**The problem**: Your task is to transcribe, word for word, the line containing "What shape is suggested" and all lines that follow it to the end of the entries. Leave out the pictures.

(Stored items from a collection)
=== Section Start ===

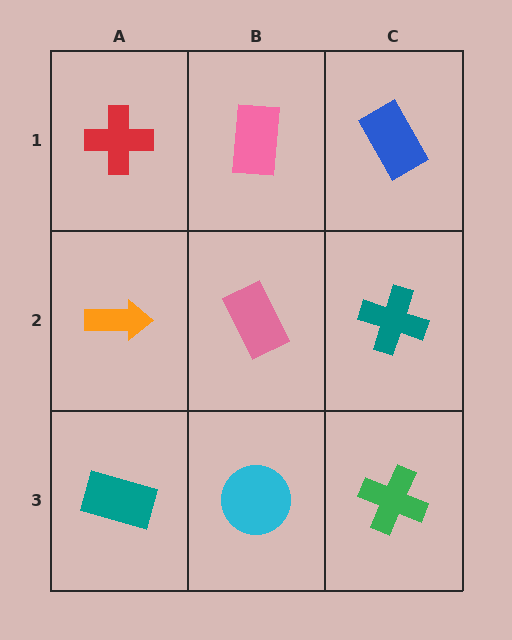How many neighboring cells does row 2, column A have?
3.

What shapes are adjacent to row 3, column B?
A pink rectangle (row 2, column B), a teal rectangle (row 3, column A), a green cross (row 3, column C).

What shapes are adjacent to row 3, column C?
A teal cross (row 2, column C), a cyan circle (row 3, column B).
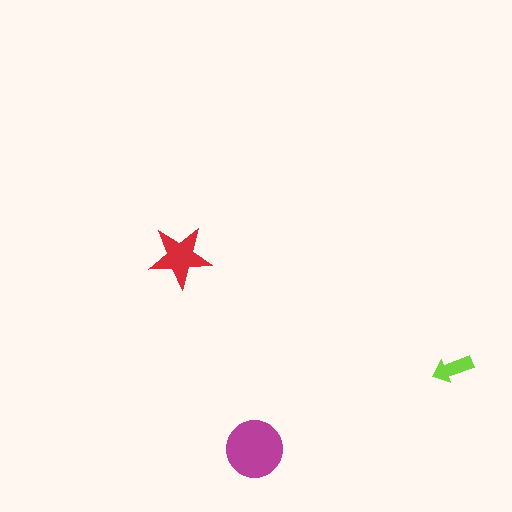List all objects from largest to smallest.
The magenta circle, the red star, the lime arrow.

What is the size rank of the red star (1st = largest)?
2nd.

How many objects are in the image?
There are 3 objects in the image.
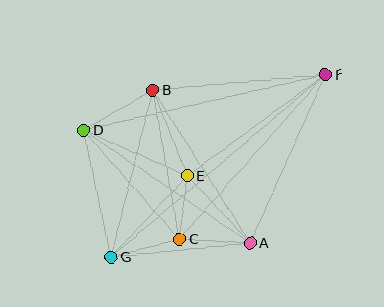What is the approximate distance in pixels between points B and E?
The distance between B and E is approximately 92 pixels.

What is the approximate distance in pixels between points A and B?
The distance between A and B is approximately 181 pixels.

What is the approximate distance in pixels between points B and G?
The distance between B and G is approximately 172 pixels.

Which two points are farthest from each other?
Points F and G are farthest from each other.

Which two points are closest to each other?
Points C and E are closest to each other.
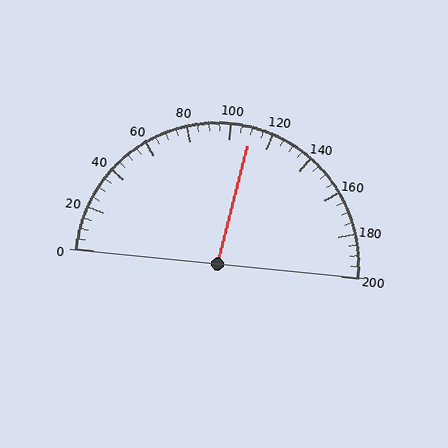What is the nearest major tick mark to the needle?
The nearest major tick mark is 120.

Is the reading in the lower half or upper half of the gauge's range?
The reading is in the upper half of the range (0 to 200).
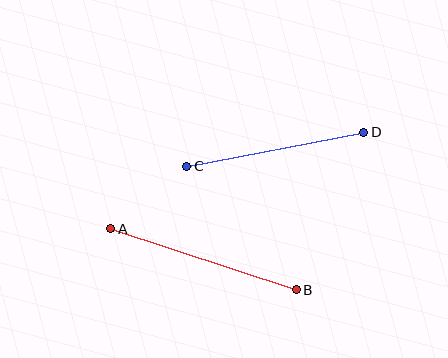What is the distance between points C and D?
The distance is approximately 180 pixels.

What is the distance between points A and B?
The distance is approximately 195 pixels.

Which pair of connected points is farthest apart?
Points A and B are farthest apart.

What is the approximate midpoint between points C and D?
The midpoint is at approximately (275, 149) pixels.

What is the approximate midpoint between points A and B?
The midpoint is at approximately (204, 259) pixels.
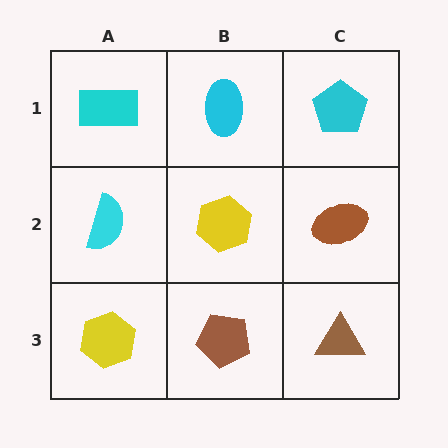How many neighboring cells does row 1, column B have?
3.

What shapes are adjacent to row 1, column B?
A yellow hexagon (row 2, column B), a cyan rectangle (row 1, column A), a cyan pentagon (row 1, column C).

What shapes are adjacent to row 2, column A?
A cyan rectangle (row 1, column A), a yellow hexagon (row 3, column A), a yellow hexagon (row 2, column B).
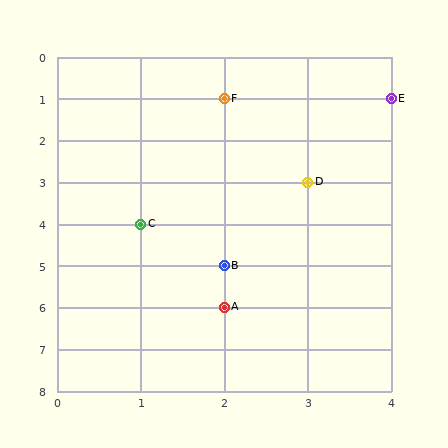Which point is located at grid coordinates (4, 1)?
Point E is at (4, 1).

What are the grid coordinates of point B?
Point B is at grid coordinates (2, 5).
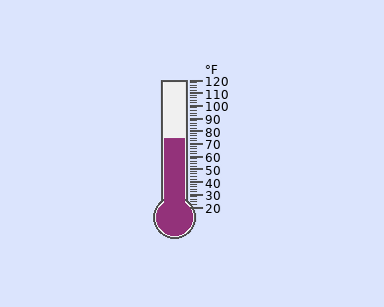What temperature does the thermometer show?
The thermometer shows approximately 74°F.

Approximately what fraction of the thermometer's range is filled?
The thermometer is filled to approximately 55% of its range.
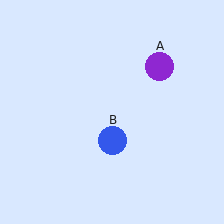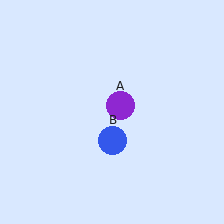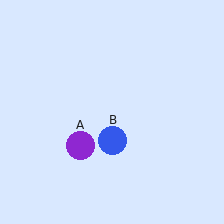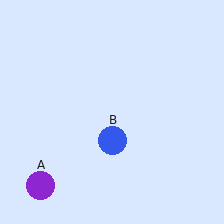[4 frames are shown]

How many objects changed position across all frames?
1 object changed position: purple circle (object A).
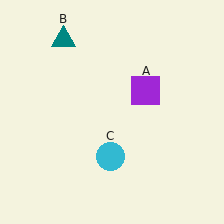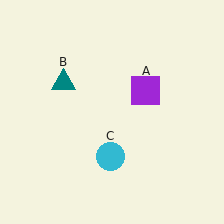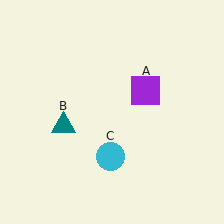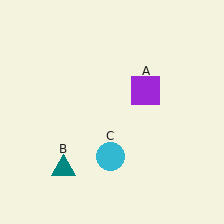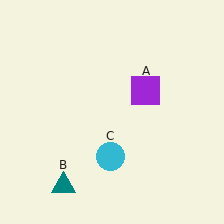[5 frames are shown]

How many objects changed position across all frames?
1 object changed position: teal triangle (object B).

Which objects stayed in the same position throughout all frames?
Purple square (object A) and cyan circle (object C) remained stationary.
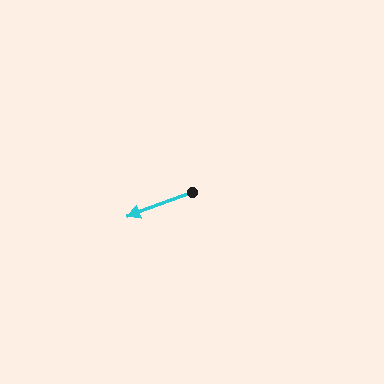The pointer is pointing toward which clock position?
Roughly 8 o'clock.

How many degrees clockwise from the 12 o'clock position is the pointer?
Approximately 249 degrees.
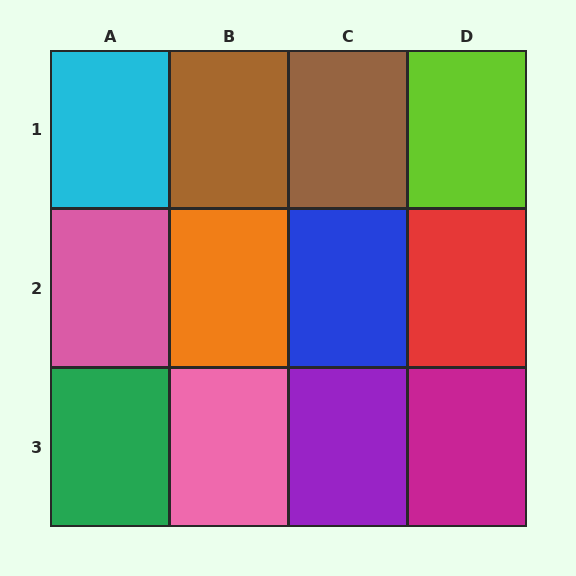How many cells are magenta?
1 cell is magenta.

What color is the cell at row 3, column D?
Magenta.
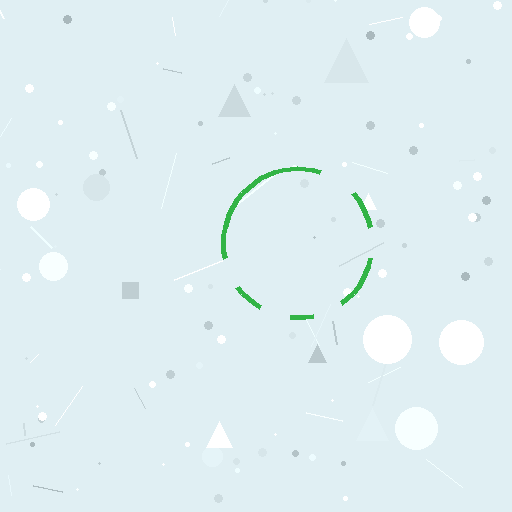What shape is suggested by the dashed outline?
The dashed outline suggests a circle.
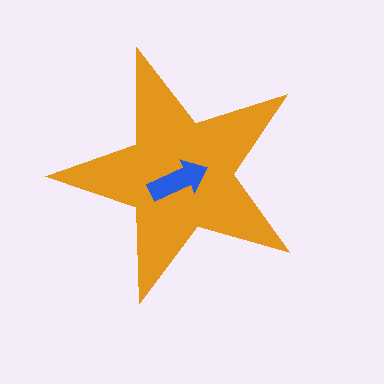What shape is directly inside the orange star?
The blue arrow.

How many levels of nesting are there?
2.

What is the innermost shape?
The blue arrow.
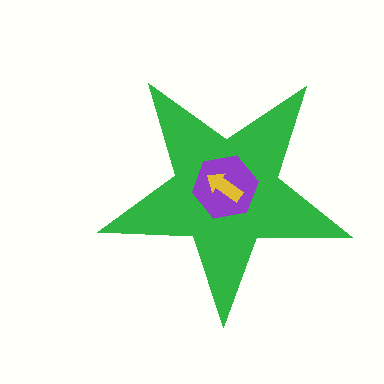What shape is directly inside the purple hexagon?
The yellow arrow.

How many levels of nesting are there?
3.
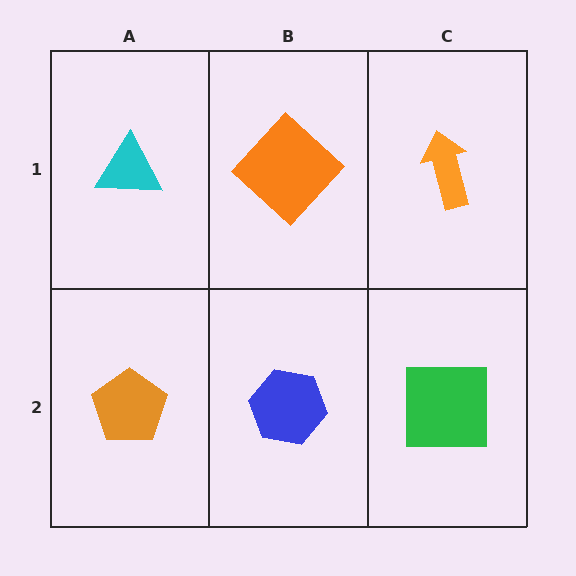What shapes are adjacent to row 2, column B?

=== Section End ===

**Response below**:
What shape is suggested by the dashed outline?
The dashed outline suggests a circle.
What shape is directly inside the orange star?
The blue arrow.

How many levels of nesting are there?
2.

What is the innermost shape?
The blue arrow.
What shape is directly inside the purple hexagon?
The yellow arrow.

How many levels of nesting are there?
3.
What shapes are adjacent to row 2, column B?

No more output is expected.